start
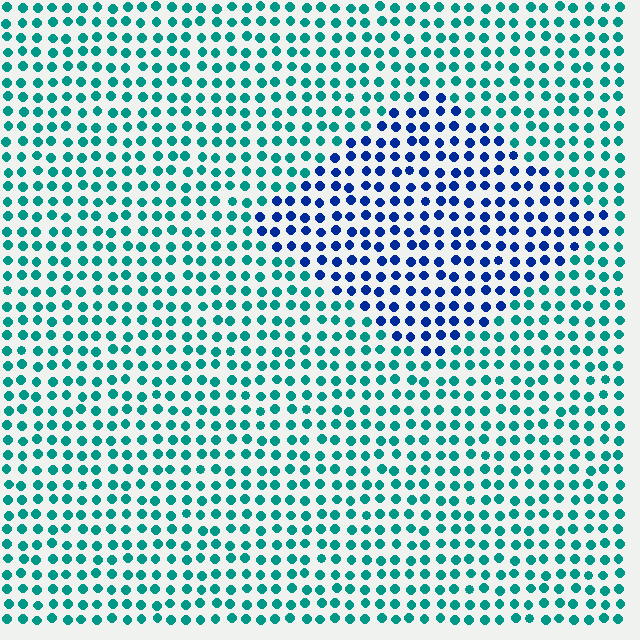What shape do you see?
end
start
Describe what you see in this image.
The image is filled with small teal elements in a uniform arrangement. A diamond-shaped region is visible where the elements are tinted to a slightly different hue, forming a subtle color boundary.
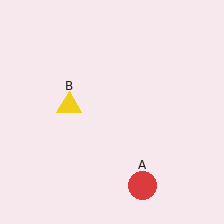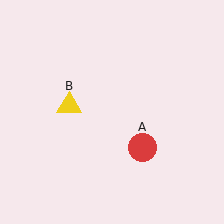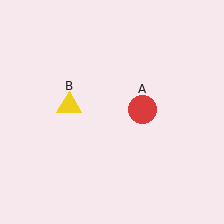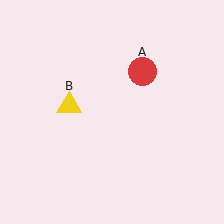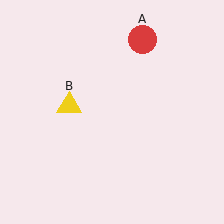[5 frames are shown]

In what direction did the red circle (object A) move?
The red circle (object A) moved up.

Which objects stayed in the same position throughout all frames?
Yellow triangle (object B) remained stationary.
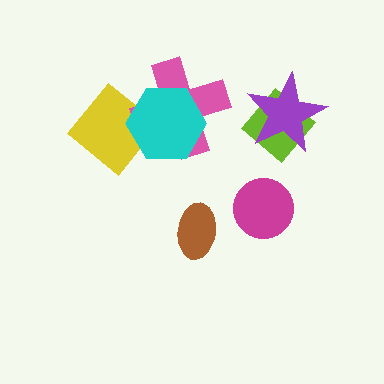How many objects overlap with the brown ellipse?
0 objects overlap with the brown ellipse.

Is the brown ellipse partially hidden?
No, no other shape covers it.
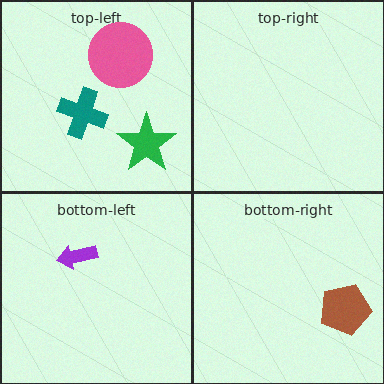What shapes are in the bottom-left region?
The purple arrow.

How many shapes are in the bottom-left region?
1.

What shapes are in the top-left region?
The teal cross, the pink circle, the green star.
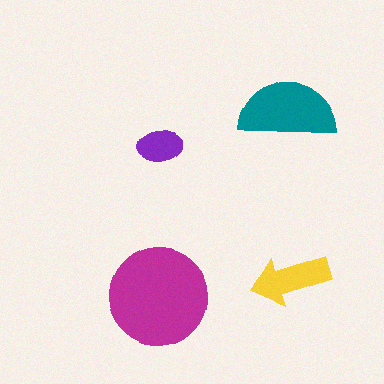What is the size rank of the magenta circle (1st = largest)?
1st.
end
**Direction:** Extract the stretch of lines that begins at the line with "Describe what you see in this image." and ends at the line with "[5 frames are shown]", inclusive. Omit every picture.

**Answer to the task:**
Describe what you see in this image.
The image is filled with small teal elements in a uniform arrangement. A diamond-shaped region is visible where the elements are tinted to a slightly different hue, forming a subtle color boundary.
[5 frames are shown]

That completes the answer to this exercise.